# Questions about pictured shapes
#####

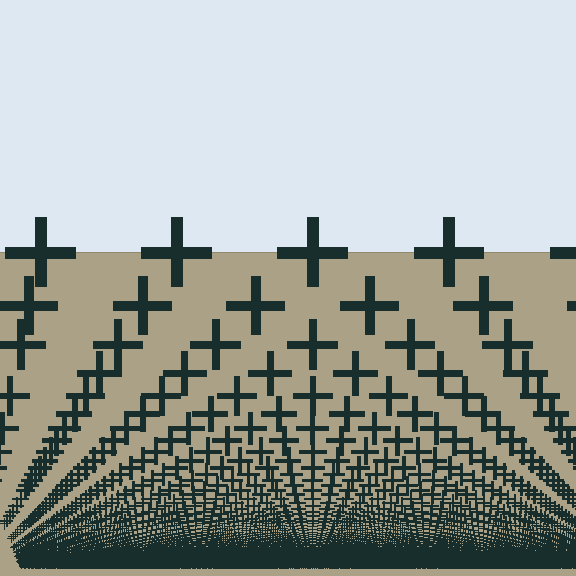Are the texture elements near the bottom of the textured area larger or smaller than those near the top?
Smaller. The gradient is inverted — elements near the bottom are smaller and denser.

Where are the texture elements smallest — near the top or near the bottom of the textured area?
Near the bottom.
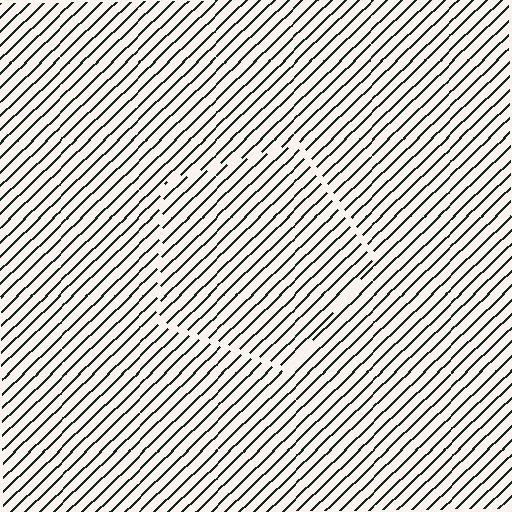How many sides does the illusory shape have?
5 sides — the line-ends trace a pentagon.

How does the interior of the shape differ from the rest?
The interior of the shape contains the same grating, shifted by half a period — the contour is defined by the phase discontinuity where line-ends from the inner and outer gratings abut.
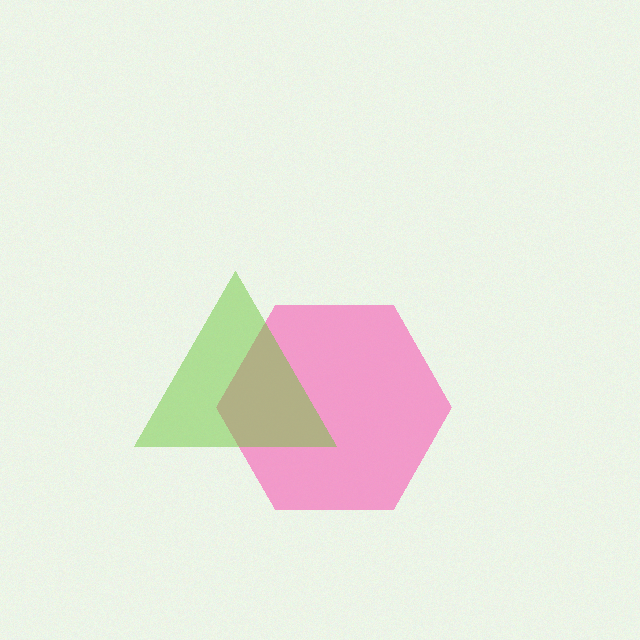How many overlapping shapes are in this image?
There are 2 overlapping shapes in the image.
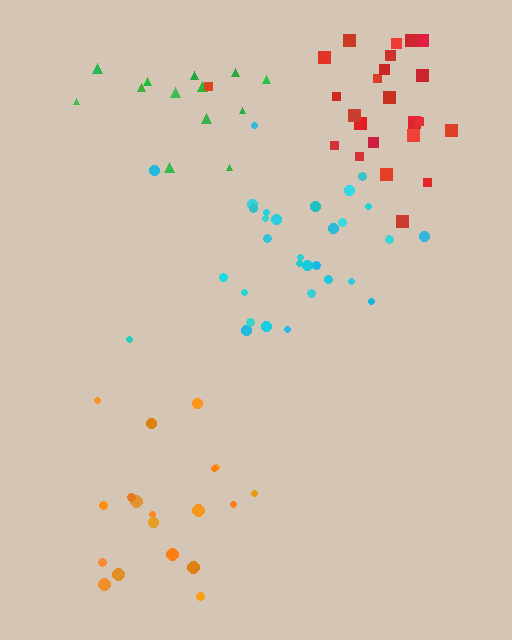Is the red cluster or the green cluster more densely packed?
Red.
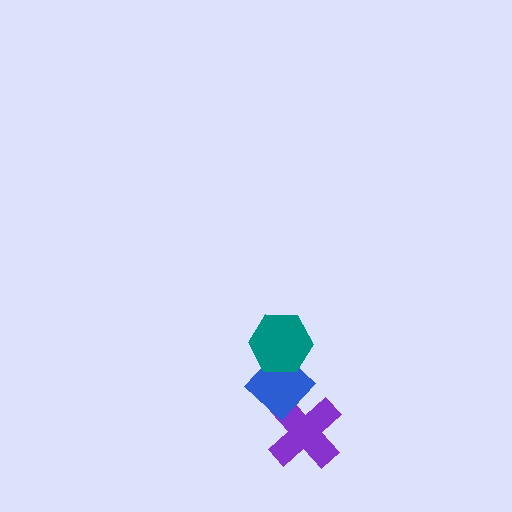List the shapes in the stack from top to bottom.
From top to bottom: the teal hexagon, the blue diamond, the purple cross.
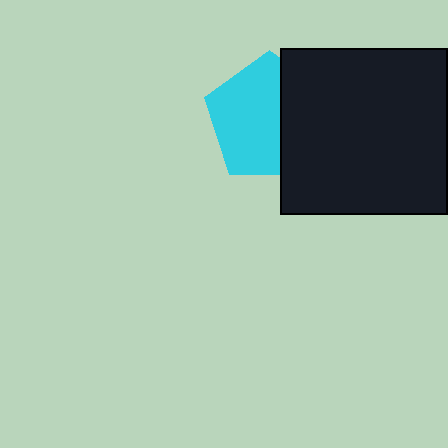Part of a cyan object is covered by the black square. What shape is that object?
It is a pentagon.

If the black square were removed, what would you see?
You would see the complete cyan pentagon.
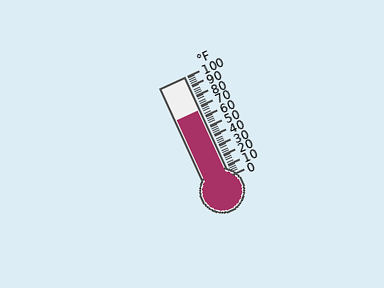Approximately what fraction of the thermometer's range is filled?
The thermometer is filled to approximately 65% of its range.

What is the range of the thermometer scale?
The thermometer scale ranges from 0°F to 100°F.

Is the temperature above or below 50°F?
The temperature is above 50°F.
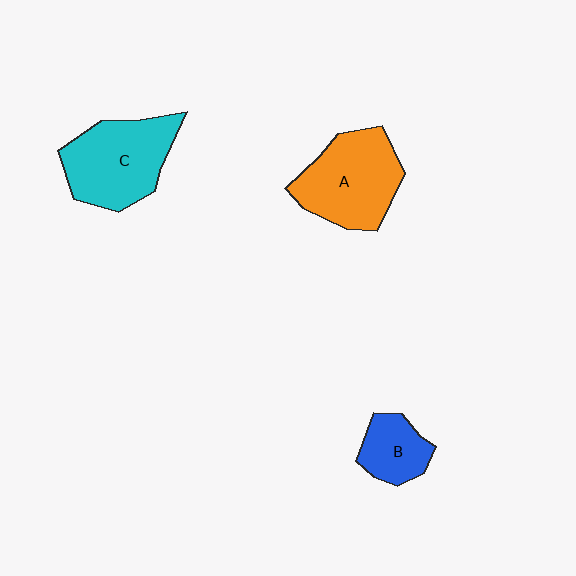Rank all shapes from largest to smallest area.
From largest to smallest: C (cyan), A (orange), B (blue).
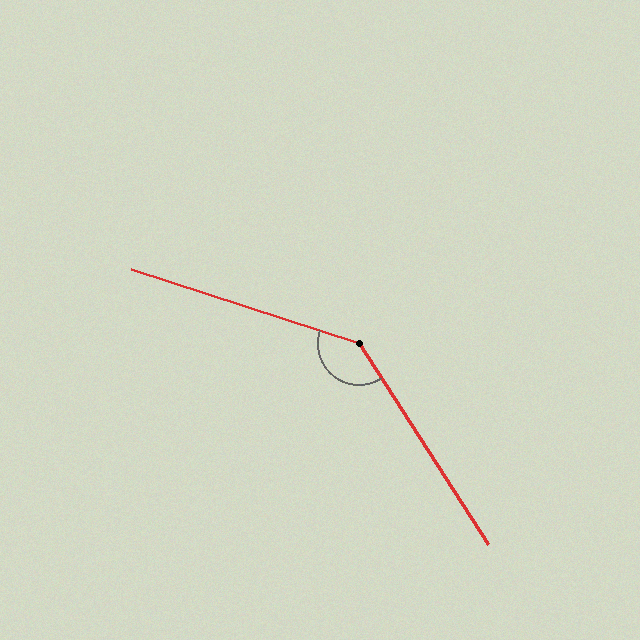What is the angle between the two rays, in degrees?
Approximately 141 degrees.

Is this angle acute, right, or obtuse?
It is obtuse.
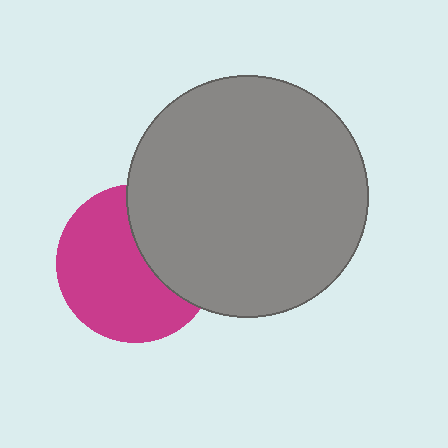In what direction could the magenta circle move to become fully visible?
The magenta circle could move left. That would shift it out from behind the gray circle entirely.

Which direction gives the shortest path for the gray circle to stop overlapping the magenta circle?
Moving right gives the shortest separation.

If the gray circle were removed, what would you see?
You would see the complete magenta circle.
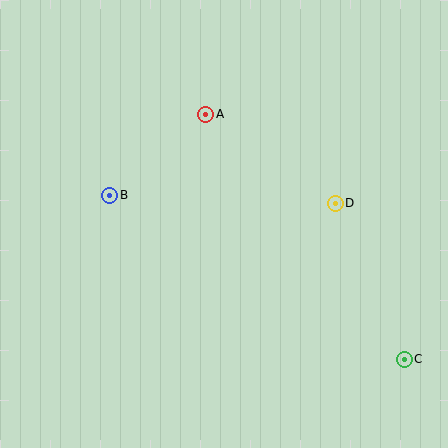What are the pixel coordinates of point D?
Point D is at (335, 203).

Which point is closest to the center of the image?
Point A at (206, 114) is closest to the center.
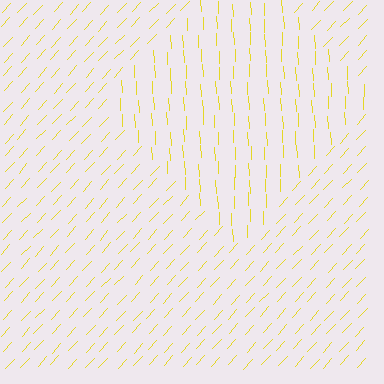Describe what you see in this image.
The image is filled with small yellow line segments. A diamond region in the image has lines oriented differently from the surrounding lines, creating a visible texture boundary.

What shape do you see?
I see a diamond.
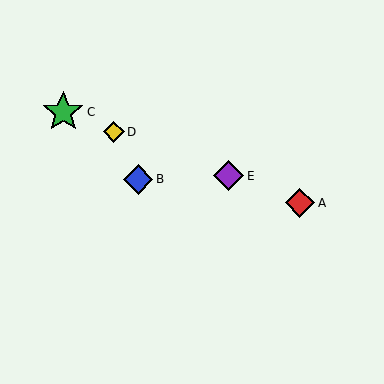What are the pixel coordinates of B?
Object B is at (138, 179).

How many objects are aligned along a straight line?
4 objects (A, C, D, E) are aligned along a straight line.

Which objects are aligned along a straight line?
Objects A, C, D, E are aligned along a straight line.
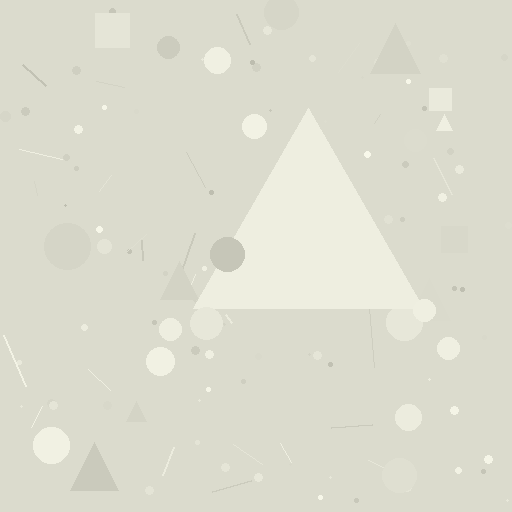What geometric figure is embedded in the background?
A triangle is embedded in the background.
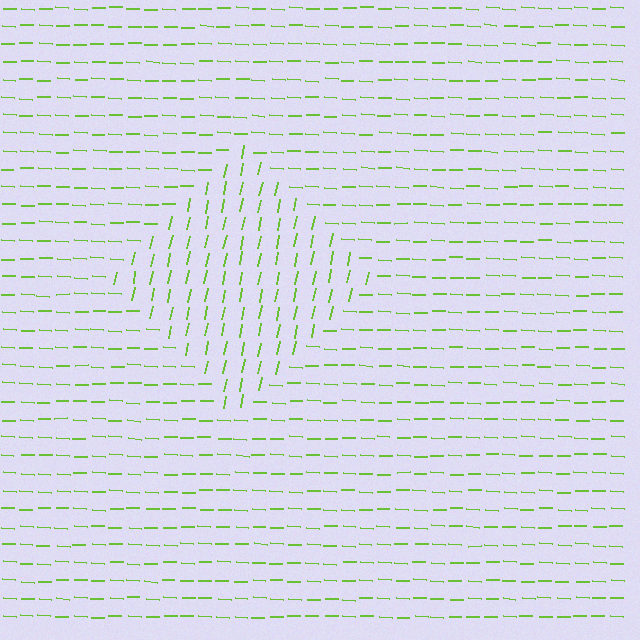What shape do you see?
I see a diamond.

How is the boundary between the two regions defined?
The boundary is defined purely by a change in line orientation (approximately 81 degrees difference). All lines are the same color and thickness.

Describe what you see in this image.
The image is filled with small lime line segments. A diamond region in the image has lines oriented differently from the surrounding lines, creating a visible texture boundary.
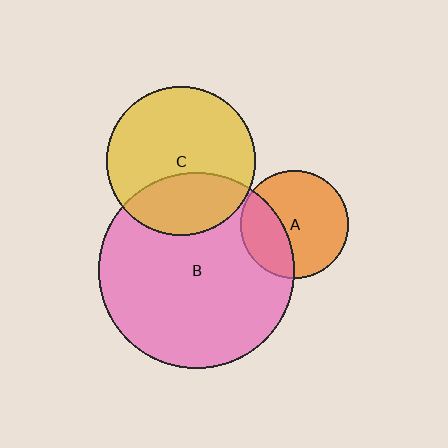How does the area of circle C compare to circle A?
Approximately 1.9 times.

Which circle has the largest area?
Circle B (pink).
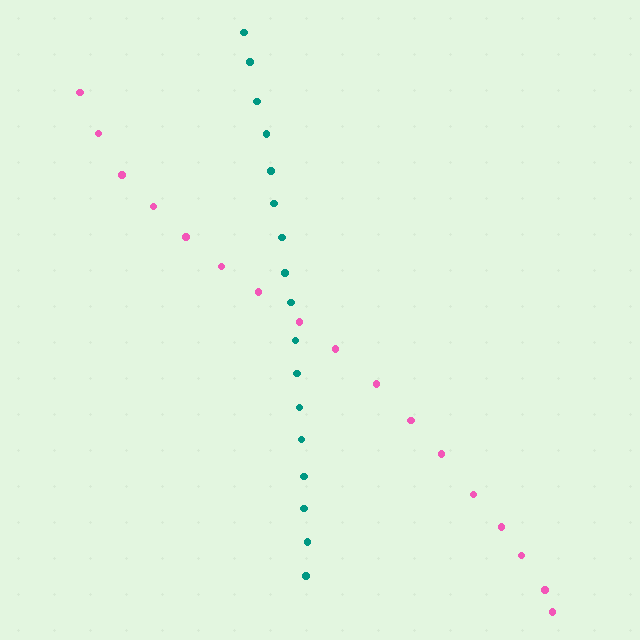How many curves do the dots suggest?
There are 2 distinct paths.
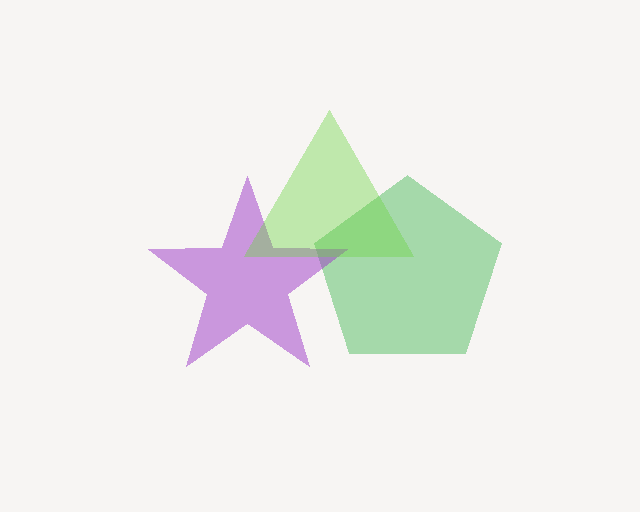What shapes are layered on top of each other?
The layered shapes are: a green pentagon, a purple star, a lime triangle.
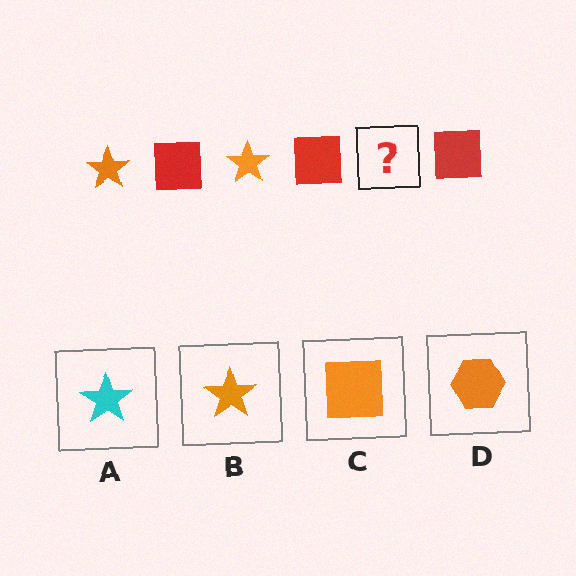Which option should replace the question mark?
Option B.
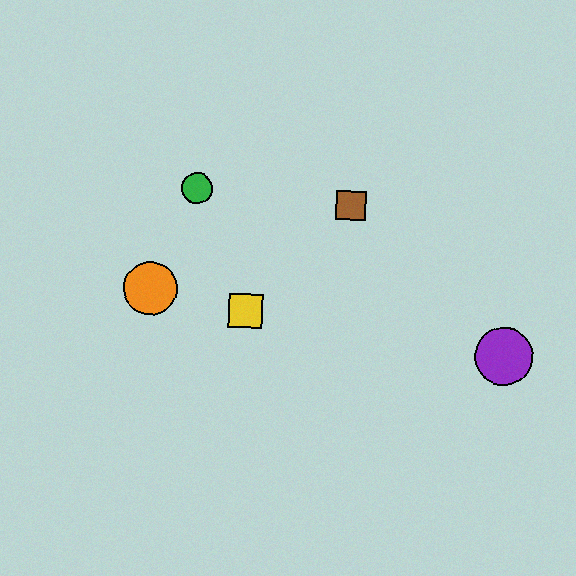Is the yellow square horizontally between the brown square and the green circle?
Yes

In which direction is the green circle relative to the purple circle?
The green circle is to the left of the purple circle.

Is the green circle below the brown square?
No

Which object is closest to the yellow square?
The orange circle is closest to the yellow square.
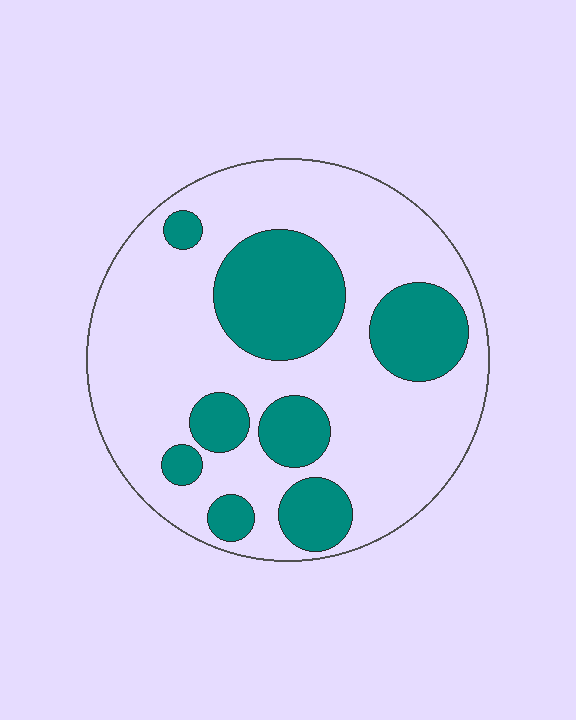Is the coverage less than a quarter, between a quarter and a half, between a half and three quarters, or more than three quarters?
Between a quarter and a half.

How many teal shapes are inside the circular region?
8.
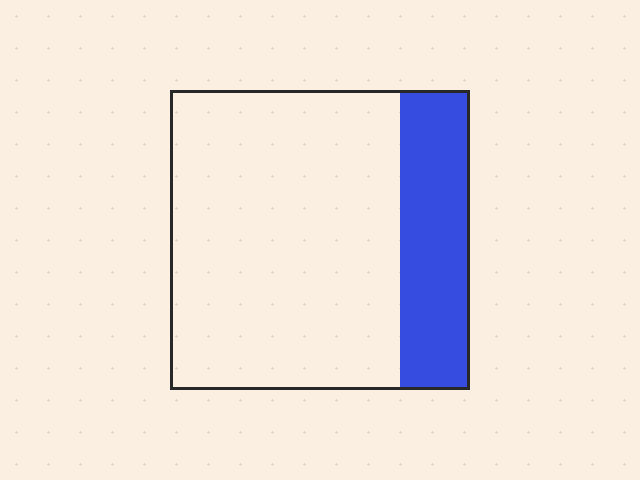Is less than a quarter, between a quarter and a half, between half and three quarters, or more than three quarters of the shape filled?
Less than a quarter.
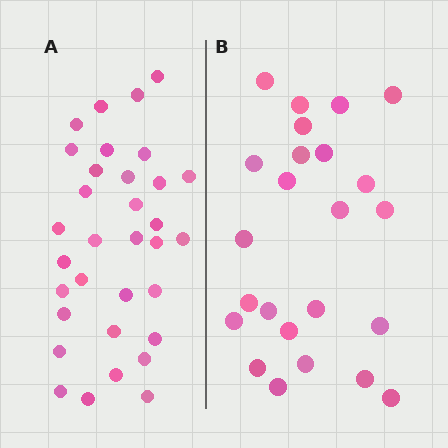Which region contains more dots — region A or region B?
Region A (the left region) has more dots.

#####

# Challenge
Word for word, restate the lines from the one containing "How many teal" through the end of the listing, and nothing more. Skip the pictures.

# Exercise output
How many teal shapes are inside the circular region?
8.
Is less than a quarter, between a quarter and a half, between half and three quarters, or more than three quarters of the shape filled?
Less than a quarter.
Which region contains more dots — region A or region B?
Region A (the left region) has more dots.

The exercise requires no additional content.